Direction »
Copy out the entries below in full and exactly.

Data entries
........
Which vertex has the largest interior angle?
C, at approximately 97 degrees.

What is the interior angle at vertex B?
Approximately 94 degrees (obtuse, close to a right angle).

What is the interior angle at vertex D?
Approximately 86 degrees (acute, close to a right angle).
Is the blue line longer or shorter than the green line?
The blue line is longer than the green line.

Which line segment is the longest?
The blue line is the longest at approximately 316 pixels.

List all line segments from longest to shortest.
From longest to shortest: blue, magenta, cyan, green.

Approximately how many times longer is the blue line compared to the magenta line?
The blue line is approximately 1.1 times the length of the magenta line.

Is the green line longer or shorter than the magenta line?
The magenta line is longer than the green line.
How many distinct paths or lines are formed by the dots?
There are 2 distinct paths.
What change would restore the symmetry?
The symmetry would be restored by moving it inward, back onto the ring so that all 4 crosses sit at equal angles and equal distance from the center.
........
Complete response »
Which vertex has the largest interior angle?
C, at approximately 97 degrees.

What is the interior angle at vertex B?
Approximately 94 degrees (obtuse, close to a right angle).

What is the interior angle at vertex D?
Approximately 86 degrees (acute, close to a right angle).
Is the blue line longer or shorter than the green line?
The blue line is longer than the green line.

Which line segment is the longest?
The blue line is the longest at approximately 316 pixels.

List all line segments from longest to shortest.
From longest to shortest: blue, magenta, cyan, green.

Approximately how many times longer is the blue line compared to the magenta line?
The blue line is approximately 1.1 times the length of the magenta line.

Is the green line longer or shorter than the magenta line?
The magenta line is longer than the green line.
How many distinct paths or lines are formed by the dots?
There are 2 distinct paths.
What change would restore the symmetry?
The symmetry would be restored by moving it inward, back onto the ring so that all 4 crosses sit at equal angles and equal distance from the center.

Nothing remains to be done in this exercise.